WHAT THE EXERCISE ASKS |
Below is a block of records; reproduce all of them exactly and leave out any pictures.

MATERIAL SUPPLIED |
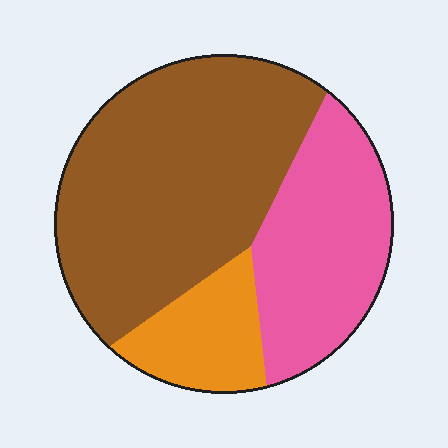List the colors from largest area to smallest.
From largest to smallest: brown, pink, orange.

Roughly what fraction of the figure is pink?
Pink covers roughly 30% of the figure.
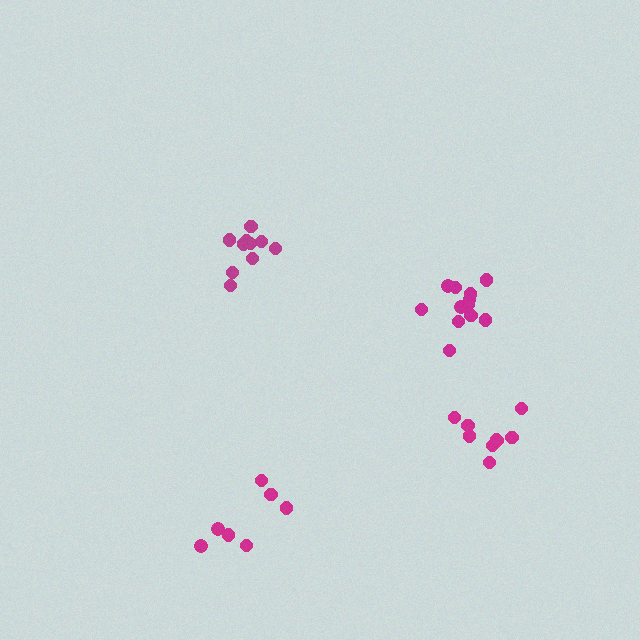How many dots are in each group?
Group 1: 10 dots, Group 2: 7 dots, Group 3: 9 dots, Group 4: 12 dots (38 total).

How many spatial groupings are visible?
There are 4 spatial groupings.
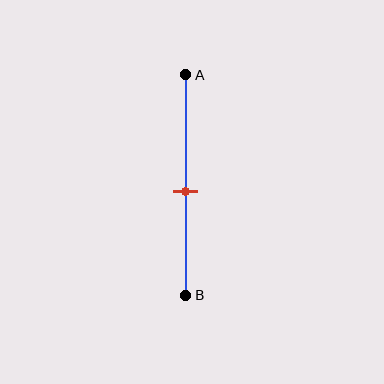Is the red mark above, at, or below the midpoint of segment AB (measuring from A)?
The red mark is below the midpoint of segment AB.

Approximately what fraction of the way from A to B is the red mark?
The red mark is approximately 55% of the way from A to B.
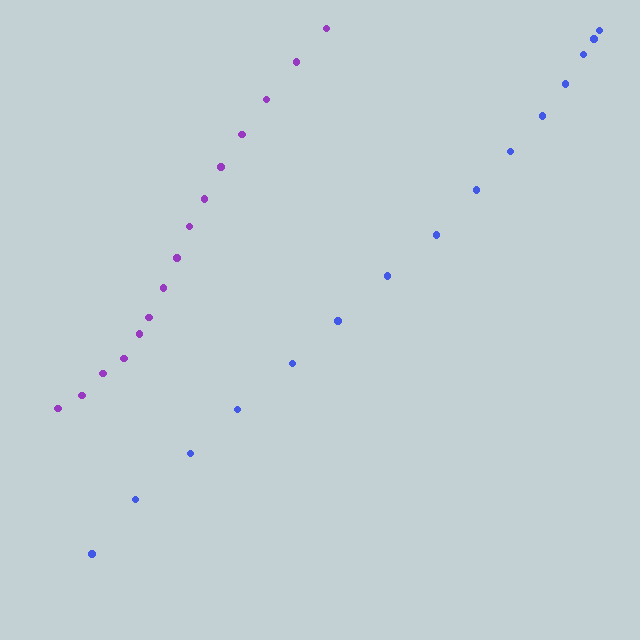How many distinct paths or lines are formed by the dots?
There are 2 distinct paths.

COMPLETE ANSWER |
List the colors from largest area to smallest.
From largest to smallest: brown, pink, orange.

Roughly what fraction of the figure is pink?
Pink covers roughly 30% of the figure.
How many dots are in each group?
Group 1: 10 dots, Group 2: 7 dots, Group 3: 9 dots, Group 4: 12 dots (38 total).

How many spatial groupings are visible?
There are 4 spatial groupings.
Is the red mark above, at, or below the midpoint of segment AB (measuring from A)?
The red mark is below the midpoint of segment AB.

Approximately what fraction of the way from A to B is the red mark?
The red mark is approximately 55% of the way from A to B.
How many distinct paths or lines are formed by the dots?
There are 2 distinct paths.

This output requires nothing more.